*SET EXERCISE*
Without the pictures, repeat the listing character for character.
○ ○ ○ ○ ○ ○ ○
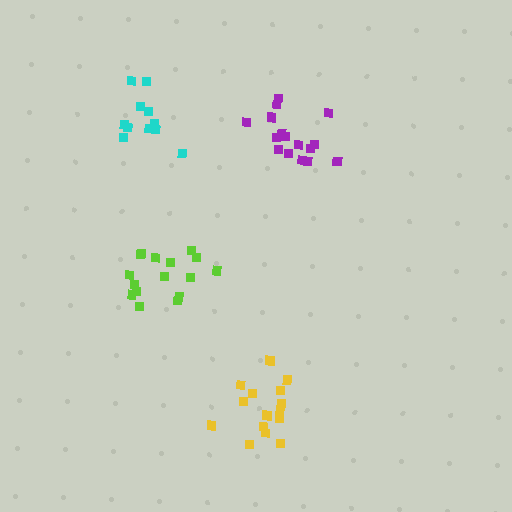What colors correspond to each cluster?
The clusters are colored: yellow, lime, purple, cyan.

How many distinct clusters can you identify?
There are 4 distinct clusters.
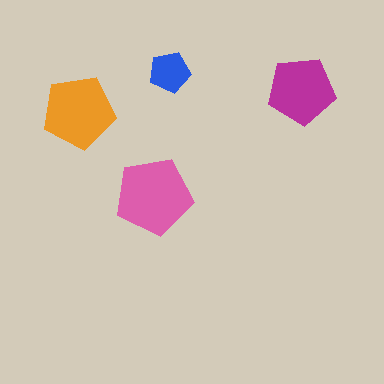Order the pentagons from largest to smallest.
the pink one, the orange one, the magenta one, the blue one.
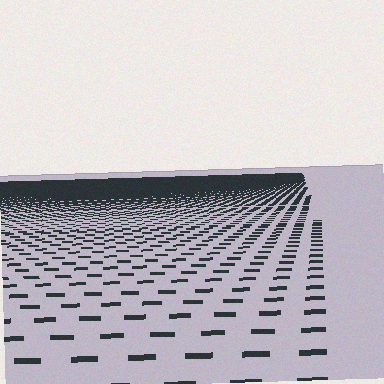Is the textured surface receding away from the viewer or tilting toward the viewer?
The surface is receding away from the viewer. Texture elements get smaller and denser toward the top.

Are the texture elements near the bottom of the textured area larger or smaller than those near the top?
Larger. Near the bottom, elements are closer to the viewer and appear at a bigger on-screen size.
○ ○ ○ ○ ○ ○ ○
*OUTPUT OF THE EXERCISE*
What colors correspond to each cluster?
The clusters are colored: yellow, lime, purple, cyan.

How many distinct clusters can you identify?
There are 4 distinct clusters.
Order the pentagons from largest to smallest.
the pink one, the orange one, the magenta one, the blue one.
Is the textured surface receding away from the viewer or tilting toward the viewer?
The surface is receding away from the viewer. Texture elements get smaller and denser toward the top.

Are the texture elements near the bottom of the textured area larger or smaller than those near the top?
Larger. Near the bottom, elements are closer to the viewer and appear at a bigger on-screen size.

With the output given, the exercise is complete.